### GIVEN REQUEST:
Write out, word for word, only the lines from the one containing "Are A and D horizontally aligned?" through the final line of the data.
** BEGIN SUPPLIED MATERIAL **
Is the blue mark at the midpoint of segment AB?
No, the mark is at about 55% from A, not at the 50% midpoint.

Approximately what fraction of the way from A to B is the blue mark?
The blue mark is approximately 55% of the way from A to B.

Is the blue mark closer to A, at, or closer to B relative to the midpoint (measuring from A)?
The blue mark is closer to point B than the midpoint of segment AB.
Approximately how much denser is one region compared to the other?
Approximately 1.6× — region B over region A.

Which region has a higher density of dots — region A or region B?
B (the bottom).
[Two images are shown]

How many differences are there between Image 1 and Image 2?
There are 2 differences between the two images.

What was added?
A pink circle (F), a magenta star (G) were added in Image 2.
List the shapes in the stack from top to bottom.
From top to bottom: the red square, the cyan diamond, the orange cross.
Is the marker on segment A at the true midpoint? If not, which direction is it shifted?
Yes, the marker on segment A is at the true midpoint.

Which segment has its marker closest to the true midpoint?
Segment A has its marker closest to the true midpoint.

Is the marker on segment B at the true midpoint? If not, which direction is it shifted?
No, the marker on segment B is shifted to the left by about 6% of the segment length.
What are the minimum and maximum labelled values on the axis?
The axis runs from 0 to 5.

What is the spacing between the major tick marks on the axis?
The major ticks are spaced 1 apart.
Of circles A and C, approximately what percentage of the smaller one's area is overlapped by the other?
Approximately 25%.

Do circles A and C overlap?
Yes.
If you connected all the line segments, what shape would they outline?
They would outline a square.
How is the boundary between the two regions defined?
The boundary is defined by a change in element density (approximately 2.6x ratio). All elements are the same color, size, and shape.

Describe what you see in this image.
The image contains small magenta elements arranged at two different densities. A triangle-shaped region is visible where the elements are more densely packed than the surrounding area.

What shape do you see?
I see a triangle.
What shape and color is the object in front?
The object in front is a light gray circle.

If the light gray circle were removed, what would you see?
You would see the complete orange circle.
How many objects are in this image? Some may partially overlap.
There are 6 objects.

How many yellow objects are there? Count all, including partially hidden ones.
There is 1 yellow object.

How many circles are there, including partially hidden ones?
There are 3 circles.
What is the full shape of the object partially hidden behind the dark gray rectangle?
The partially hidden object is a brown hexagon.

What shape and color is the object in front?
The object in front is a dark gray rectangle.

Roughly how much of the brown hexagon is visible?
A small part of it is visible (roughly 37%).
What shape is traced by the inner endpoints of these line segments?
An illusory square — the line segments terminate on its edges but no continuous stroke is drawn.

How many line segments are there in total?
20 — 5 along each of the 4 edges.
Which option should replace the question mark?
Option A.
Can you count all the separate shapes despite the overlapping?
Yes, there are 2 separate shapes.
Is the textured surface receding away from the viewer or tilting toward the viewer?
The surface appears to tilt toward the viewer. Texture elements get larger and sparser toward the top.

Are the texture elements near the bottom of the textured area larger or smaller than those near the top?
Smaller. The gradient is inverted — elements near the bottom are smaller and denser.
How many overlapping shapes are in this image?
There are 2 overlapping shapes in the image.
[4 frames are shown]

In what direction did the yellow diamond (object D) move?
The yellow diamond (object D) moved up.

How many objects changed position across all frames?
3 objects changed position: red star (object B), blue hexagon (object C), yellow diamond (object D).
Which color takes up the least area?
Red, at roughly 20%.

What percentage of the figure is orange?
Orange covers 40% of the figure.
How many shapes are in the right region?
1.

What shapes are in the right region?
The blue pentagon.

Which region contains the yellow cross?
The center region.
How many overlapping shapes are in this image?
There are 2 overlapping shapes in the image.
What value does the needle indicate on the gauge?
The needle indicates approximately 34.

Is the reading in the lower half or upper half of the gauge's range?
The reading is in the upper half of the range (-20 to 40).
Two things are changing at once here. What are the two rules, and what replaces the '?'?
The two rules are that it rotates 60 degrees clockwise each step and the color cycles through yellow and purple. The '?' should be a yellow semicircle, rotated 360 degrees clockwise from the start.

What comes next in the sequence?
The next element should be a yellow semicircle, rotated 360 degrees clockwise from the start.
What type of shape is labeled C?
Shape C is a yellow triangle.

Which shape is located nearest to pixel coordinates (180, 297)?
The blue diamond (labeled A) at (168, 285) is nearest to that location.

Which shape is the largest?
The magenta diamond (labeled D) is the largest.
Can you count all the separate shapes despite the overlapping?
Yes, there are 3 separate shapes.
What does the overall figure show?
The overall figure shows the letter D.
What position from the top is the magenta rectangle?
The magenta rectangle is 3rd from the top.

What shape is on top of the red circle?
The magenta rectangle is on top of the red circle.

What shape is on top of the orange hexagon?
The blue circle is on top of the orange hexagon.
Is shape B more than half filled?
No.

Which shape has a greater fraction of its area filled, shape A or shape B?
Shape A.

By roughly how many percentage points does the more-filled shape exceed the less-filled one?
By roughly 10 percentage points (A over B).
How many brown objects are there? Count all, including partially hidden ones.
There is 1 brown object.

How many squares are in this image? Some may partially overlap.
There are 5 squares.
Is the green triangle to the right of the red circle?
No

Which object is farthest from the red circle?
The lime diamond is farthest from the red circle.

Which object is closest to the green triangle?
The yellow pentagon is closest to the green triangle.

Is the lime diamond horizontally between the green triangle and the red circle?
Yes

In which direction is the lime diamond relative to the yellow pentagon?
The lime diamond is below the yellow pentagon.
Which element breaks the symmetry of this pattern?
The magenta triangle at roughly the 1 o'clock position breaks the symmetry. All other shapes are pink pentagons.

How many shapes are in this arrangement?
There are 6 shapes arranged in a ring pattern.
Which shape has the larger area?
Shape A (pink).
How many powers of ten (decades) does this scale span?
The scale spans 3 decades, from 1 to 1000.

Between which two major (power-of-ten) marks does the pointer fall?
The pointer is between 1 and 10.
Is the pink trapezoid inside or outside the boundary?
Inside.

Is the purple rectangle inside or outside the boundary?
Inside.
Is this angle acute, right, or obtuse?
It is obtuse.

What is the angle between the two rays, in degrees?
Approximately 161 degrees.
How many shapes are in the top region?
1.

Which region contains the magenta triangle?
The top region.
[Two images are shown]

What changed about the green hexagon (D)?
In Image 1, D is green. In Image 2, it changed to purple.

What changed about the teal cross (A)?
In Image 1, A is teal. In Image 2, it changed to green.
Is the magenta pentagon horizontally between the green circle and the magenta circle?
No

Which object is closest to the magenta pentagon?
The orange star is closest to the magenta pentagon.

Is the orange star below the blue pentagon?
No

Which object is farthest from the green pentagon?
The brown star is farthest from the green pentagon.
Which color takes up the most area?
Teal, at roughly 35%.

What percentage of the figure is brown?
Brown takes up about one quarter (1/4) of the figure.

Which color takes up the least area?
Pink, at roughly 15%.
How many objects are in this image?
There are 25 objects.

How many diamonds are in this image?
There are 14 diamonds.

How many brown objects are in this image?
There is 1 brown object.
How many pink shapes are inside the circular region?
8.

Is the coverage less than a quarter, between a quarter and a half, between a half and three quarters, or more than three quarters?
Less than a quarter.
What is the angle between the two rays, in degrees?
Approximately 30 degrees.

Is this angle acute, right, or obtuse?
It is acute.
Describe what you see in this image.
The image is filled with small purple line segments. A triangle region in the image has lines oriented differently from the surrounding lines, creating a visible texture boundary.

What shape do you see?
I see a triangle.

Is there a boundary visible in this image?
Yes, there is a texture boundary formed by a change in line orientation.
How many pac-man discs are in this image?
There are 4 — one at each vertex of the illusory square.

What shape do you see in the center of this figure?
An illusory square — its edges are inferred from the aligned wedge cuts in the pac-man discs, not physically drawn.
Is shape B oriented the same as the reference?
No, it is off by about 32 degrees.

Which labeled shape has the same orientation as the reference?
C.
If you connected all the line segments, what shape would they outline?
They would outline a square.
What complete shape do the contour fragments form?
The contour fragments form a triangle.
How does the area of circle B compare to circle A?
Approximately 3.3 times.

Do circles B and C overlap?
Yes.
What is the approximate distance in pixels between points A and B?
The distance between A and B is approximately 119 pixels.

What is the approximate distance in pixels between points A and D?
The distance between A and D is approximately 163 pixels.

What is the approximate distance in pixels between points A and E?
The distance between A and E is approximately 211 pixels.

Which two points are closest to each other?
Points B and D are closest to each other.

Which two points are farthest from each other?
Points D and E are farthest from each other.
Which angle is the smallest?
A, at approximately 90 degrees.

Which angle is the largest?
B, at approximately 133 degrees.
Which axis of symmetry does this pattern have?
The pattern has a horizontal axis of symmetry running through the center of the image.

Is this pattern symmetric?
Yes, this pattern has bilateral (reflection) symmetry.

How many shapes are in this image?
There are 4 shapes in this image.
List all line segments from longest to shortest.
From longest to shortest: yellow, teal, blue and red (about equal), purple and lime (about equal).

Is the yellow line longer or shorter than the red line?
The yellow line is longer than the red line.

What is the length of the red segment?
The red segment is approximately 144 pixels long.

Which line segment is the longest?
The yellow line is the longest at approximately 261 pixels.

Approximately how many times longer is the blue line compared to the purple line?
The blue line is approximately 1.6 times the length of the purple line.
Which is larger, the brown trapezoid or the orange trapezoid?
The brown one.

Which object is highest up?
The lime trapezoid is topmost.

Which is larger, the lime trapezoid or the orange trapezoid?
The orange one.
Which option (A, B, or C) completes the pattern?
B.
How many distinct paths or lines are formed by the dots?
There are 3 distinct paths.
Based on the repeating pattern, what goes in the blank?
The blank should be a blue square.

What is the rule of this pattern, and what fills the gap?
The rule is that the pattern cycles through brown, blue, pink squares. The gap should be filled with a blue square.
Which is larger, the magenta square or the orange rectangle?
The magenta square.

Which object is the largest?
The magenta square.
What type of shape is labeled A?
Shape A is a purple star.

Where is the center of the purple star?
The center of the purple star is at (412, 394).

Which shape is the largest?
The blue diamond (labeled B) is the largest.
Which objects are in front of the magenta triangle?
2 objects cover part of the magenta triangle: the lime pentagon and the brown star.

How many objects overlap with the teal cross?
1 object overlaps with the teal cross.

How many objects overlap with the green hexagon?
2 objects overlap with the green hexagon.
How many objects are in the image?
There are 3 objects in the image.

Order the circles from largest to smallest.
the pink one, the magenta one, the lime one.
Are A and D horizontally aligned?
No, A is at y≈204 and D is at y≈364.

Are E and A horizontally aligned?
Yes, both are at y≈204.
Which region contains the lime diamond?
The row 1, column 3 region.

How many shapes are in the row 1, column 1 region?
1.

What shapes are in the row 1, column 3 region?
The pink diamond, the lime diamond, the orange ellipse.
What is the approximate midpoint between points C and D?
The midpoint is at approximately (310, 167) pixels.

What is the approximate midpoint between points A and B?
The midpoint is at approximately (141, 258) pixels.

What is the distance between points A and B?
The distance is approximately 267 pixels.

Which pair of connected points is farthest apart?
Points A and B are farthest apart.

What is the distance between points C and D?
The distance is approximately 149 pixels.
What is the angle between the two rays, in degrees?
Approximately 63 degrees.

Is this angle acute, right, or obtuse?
** END SUPPLIED MATERIAL **
### RESPONSE:
Are A and D horizontally aligned?
No, A is at y≈204 and D is at y≈364.

Are E and A horizontally aligned?
Yes, both are at y≈204.
Which region contains the lime diamond?
The row 1, column 3 region.

How many shapes are in the row 1, column 1 region?
1.

What shapes are in the row 1, column 3 region?
The pink diamond, the lime diamond, the orange ellipse.
What is the approximate midpoint between points C and D?
The midpoint is at approximately (310, 167) pixels.

What is the approximate midpoint between points A and B?
The midpoint is at approximately (141, 258) pixels.

What is the distance between points A and B?
The distance is approximately 267 pixels.

Which pair of connected points is farthest apart?
Points A and B are farthest apart.

What is the distance between points C and D?
The distance is approximately 149 pixels.
What is the angle between the two rays, in degrees?
Approximately 63 degrees.

Is this angle acute, right, or obtuse?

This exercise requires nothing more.